- [What is asked]: For this exercise, repeat all of the material verbatim apart from its images.

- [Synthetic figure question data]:
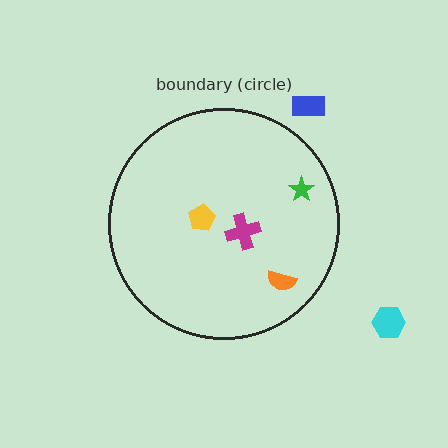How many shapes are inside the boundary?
4 inside, 2 outside.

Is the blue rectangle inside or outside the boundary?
Outside.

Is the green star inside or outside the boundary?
Inside.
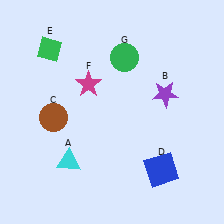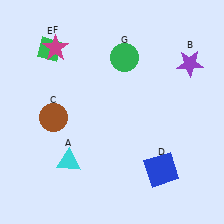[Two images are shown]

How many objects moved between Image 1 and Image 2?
2 objects moved between the two images.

- [Solution to this exercise]:
How many shapes are inside the boundary?
4 inside, 2 outside.

Is the blue rectangle inside or outside the boundary?
Outside.

Is the green star inside or outside the boundary?
Inside.
[Two images are shown]

How many objects moved between Image 1 and Image 2?
2 objects moved between the two images.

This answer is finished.